> _GIVEN ENTRIES_
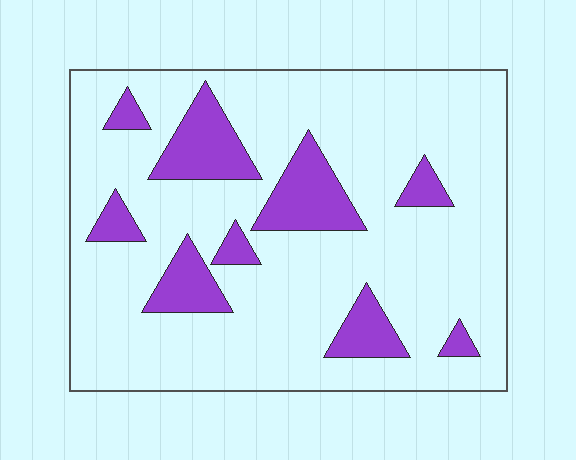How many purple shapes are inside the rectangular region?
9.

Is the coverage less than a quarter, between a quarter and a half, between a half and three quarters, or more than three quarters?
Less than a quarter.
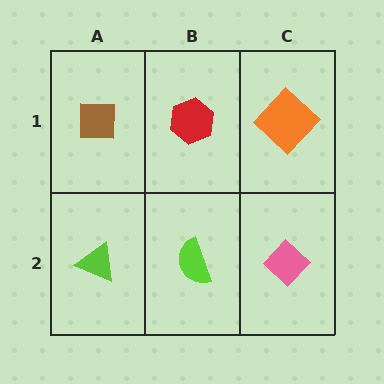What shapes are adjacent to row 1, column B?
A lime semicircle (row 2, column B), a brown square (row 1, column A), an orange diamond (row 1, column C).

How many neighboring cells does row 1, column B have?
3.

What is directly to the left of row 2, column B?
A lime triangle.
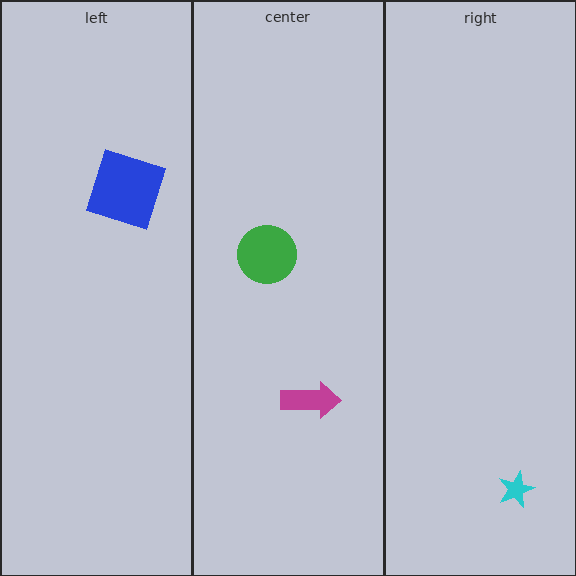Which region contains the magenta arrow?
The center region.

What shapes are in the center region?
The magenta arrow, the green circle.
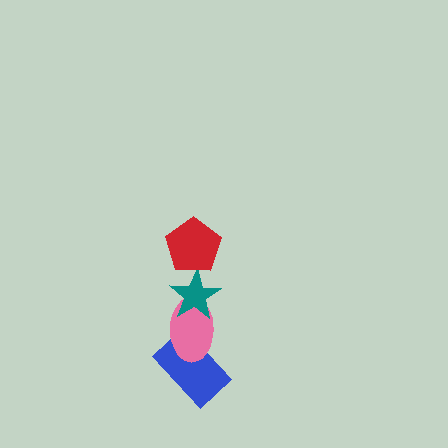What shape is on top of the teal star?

==

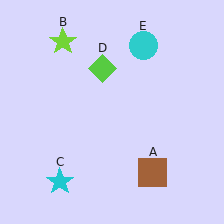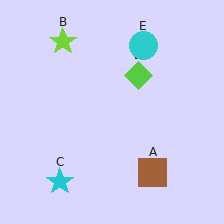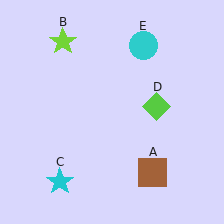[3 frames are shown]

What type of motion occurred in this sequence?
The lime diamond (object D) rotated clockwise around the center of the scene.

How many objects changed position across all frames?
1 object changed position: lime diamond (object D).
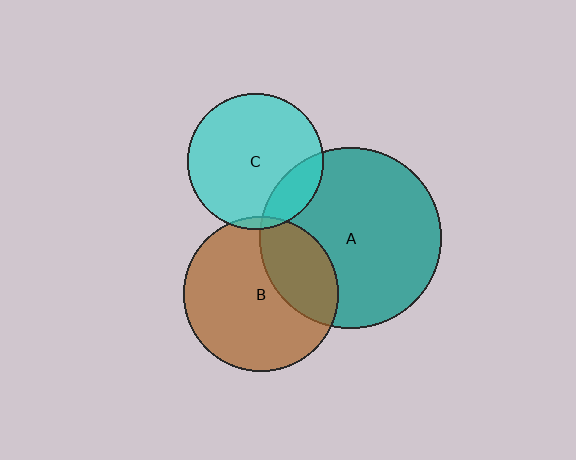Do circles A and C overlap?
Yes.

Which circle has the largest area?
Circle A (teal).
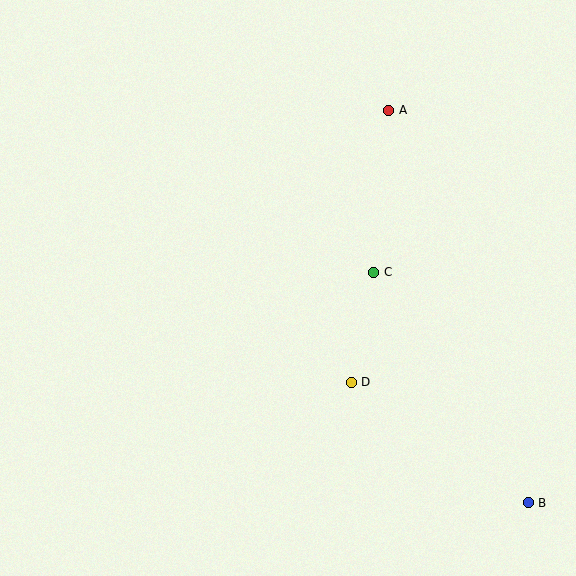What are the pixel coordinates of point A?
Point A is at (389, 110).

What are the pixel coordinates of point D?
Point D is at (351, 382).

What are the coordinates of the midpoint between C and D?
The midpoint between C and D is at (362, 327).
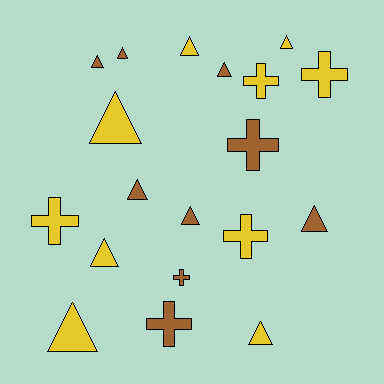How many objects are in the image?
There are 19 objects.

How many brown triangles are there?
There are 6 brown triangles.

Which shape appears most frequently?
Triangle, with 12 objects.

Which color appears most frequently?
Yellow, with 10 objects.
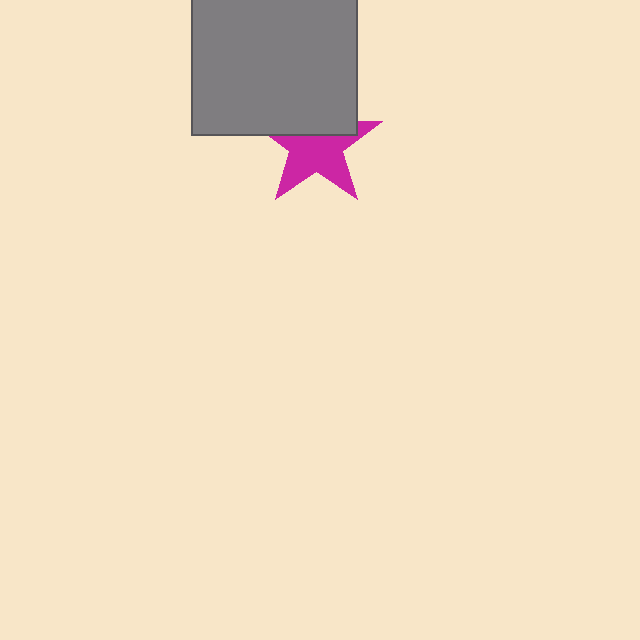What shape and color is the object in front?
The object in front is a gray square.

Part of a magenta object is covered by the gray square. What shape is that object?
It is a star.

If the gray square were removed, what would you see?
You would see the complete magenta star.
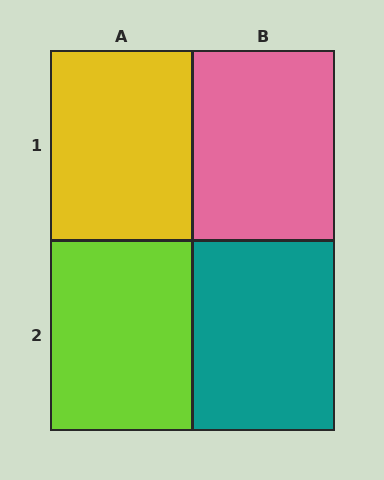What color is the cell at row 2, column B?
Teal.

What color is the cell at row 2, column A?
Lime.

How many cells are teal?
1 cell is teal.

> _REQUIRED WORK_
Exactly the lines starting at the one above with "Is the coverage" and ending at the one with "What shape is on top of the teal star?" should be printed, and nothing else. Omit the pictures.

> _TASK RESULT_
Is the coverage less than a quarter, between a quarter and a half, between a half and three quarters, or more than three quarters?
Less than a quarter.
What shapes are adjacent to row 1, column B?
A lime semicircle (row 2, column B), a brown square (row 1, column A), an orange diamond (row 1, column C).

How many neighboring cells does row 1, column B have?
3.

What is directly to the left of row 2, column B?
A lime triangle.
Which region contains the magenta arrow?
The center region.

What shapes are in the center region?
The magenta arrow, the green circle.
What shape is on top of the teal star?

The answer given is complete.